Recorded data
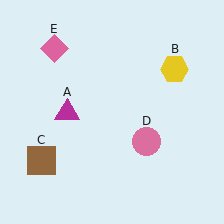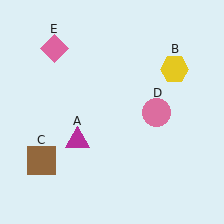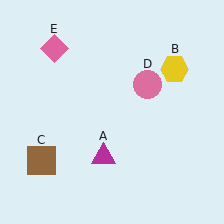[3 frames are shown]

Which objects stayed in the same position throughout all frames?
Yellow hexagon (object B) and brown square (object C) and pink diamond (object E) remained stationary.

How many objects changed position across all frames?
2 objects changed position: magenta triangle (object A), pink circle (object D).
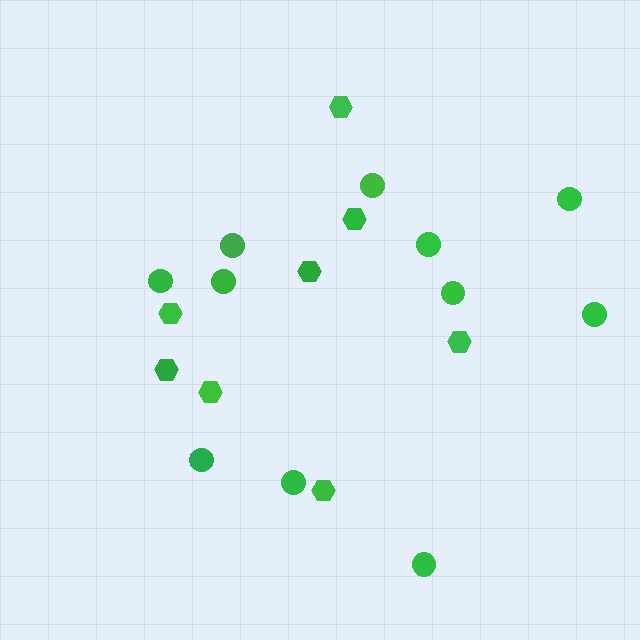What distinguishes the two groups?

◆ Short exercise ◆
Go through the entries above and print each one exactly, minus the pictures.

◆ Finished exercise ◆
[3 frames are shown]

Which objects stayed in the same position throughout all frames?
Yellow hexagon (object B) and brown square (object C) and pink diamond (object E) remained stationary.

How many objects changed position across all frames?
2 objects changed position: magenta triangle (object A), pink circle (object D).
What distinguishes the two groups?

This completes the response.